Output the lines of the records from the one containing "Is the coverage" through the last, both ends included. Leave pictures out.

▸ Source data:
—————
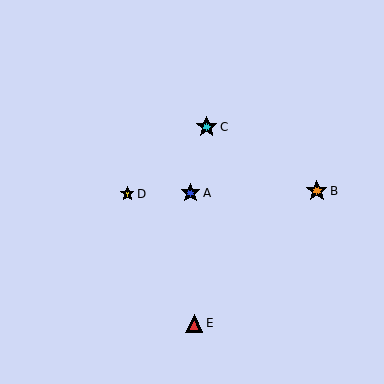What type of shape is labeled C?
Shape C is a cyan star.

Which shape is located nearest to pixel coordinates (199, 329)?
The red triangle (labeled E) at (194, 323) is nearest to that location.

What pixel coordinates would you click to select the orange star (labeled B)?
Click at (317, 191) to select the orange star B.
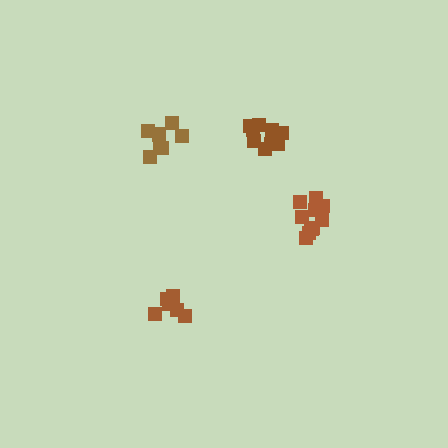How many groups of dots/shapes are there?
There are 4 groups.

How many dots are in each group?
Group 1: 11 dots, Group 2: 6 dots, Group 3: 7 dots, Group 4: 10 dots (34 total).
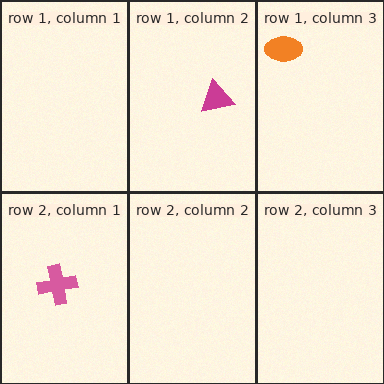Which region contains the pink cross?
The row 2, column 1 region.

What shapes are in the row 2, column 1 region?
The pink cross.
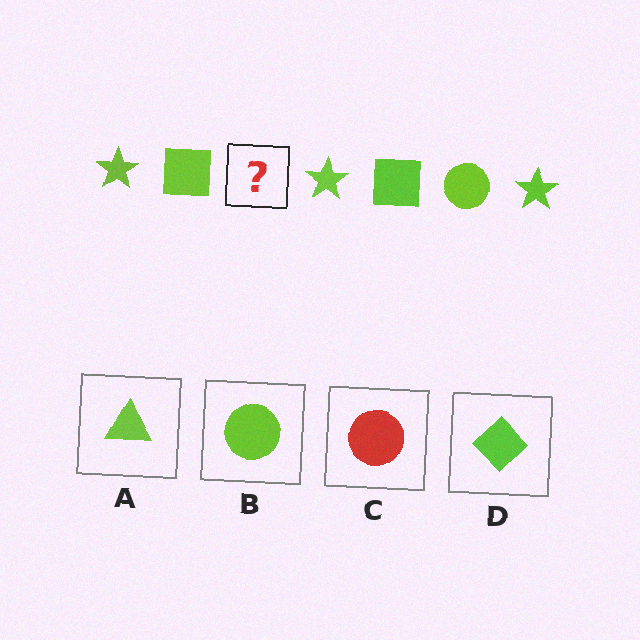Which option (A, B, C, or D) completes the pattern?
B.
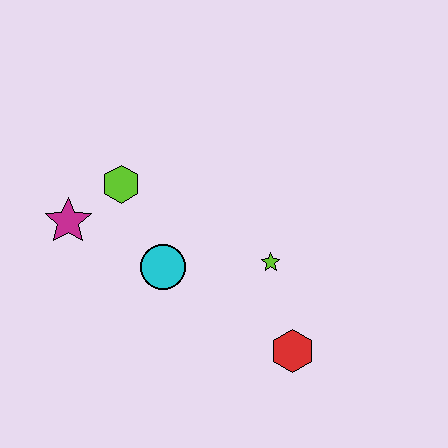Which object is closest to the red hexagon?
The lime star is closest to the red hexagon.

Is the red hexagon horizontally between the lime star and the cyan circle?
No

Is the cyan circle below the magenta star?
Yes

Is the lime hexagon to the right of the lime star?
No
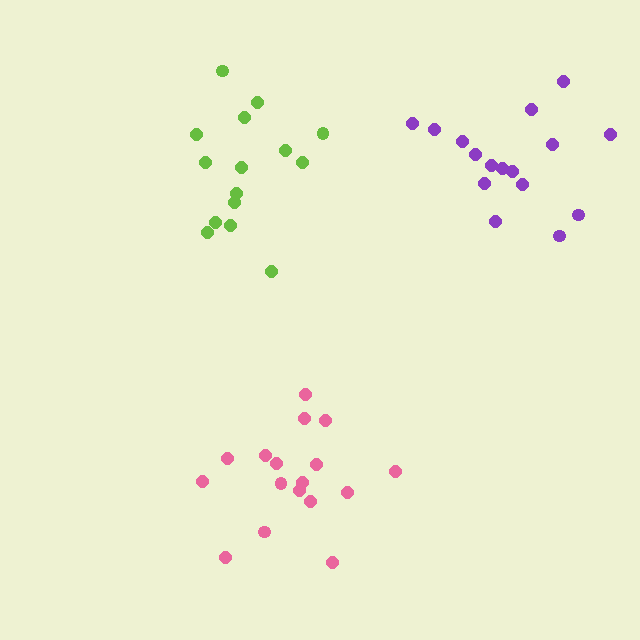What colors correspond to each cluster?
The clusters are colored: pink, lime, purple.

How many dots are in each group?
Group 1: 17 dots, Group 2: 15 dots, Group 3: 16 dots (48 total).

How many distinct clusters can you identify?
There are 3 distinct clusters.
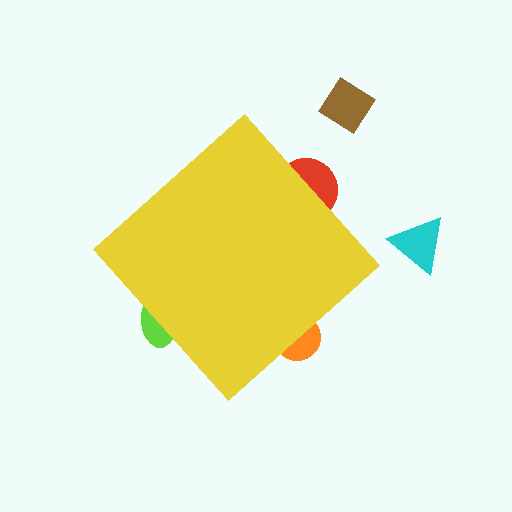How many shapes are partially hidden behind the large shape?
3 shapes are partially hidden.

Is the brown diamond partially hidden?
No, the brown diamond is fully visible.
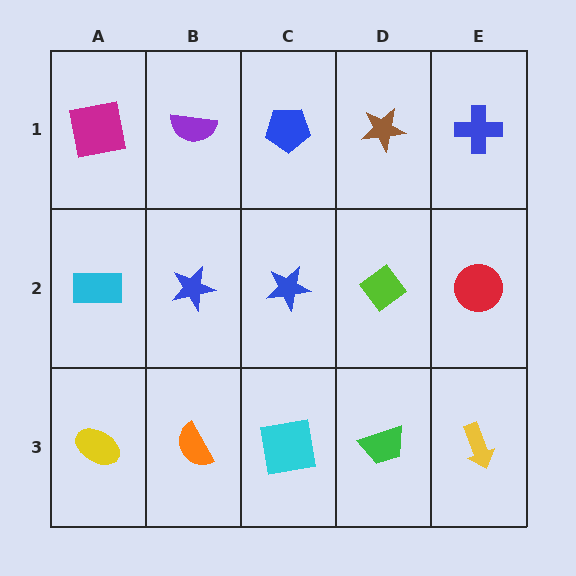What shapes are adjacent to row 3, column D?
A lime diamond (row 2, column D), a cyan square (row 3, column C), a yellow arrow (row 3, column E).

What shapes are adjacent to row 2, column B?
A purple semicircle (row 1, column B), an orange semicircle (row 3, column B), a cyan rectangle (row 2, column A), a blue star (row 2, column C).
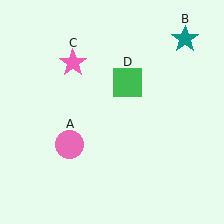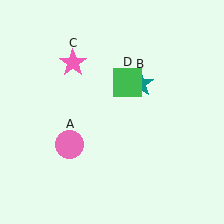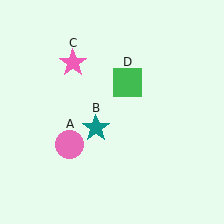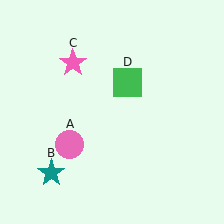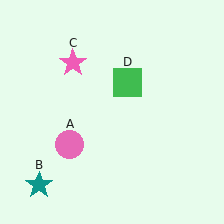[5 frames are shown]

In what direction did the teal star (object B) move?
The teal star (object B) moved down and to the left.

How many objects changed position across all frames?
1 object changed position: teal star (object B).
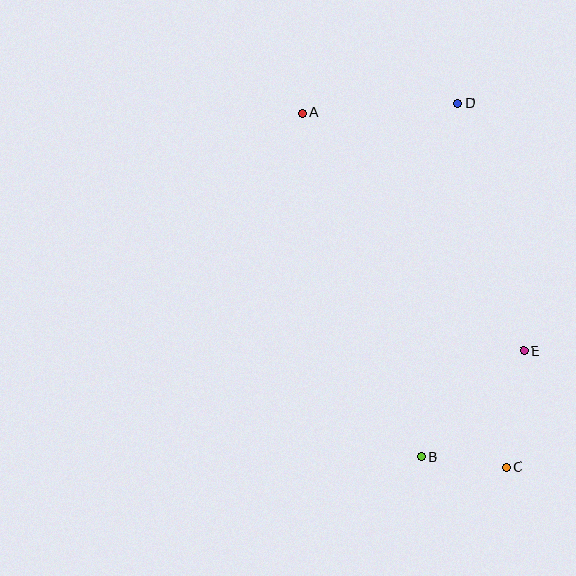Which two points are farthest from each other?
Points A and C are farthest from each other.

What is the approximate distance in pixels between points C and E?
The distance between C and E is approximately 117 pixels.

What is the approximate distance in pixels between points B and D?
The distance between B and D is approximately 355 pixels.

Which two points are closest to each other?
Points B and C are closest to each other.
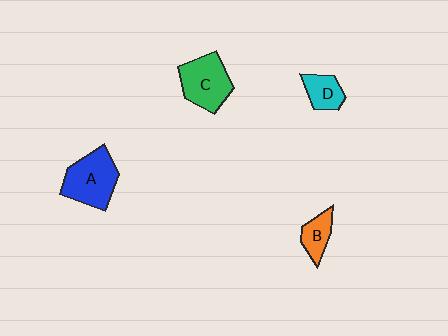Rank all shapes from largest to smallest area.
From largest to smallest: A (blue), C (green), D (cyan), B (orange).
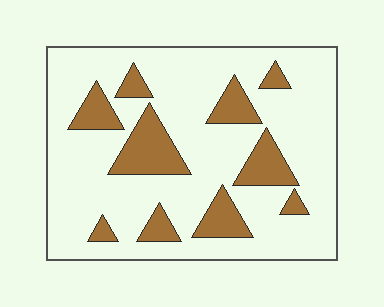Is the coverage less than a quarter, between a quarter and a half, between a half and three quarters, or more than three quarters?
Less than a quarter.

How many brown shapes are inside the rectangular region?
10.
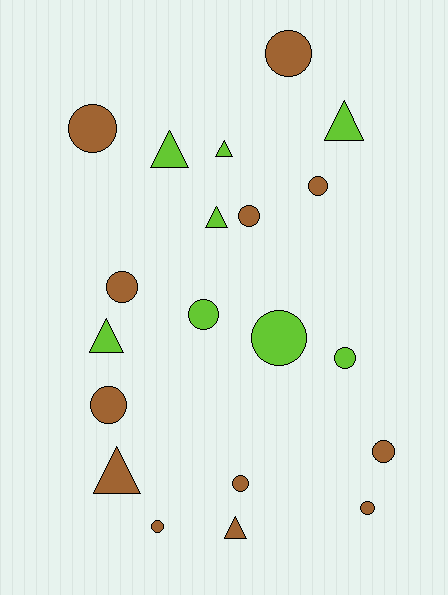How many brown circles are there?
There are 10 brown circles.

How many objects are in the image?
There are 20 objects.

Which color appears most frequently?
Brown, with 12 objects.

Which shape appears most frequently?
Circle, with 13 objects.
—————
▸ Exercise solution:
Is the coverage less than a quarter, between a quarter and a half, between a half and three quarters, or more than three quarters?
Less than a quarter.

How many brown shapes are inside the rectangular region?
10.
How many brown circles are there?
There are 10 brown circles.

How many objects are in the image?
There are 20 objects.

Which color appears most frequently?
Brown, with 12 objects.

Which shape appears most frequently?
Circle, with 13 objects.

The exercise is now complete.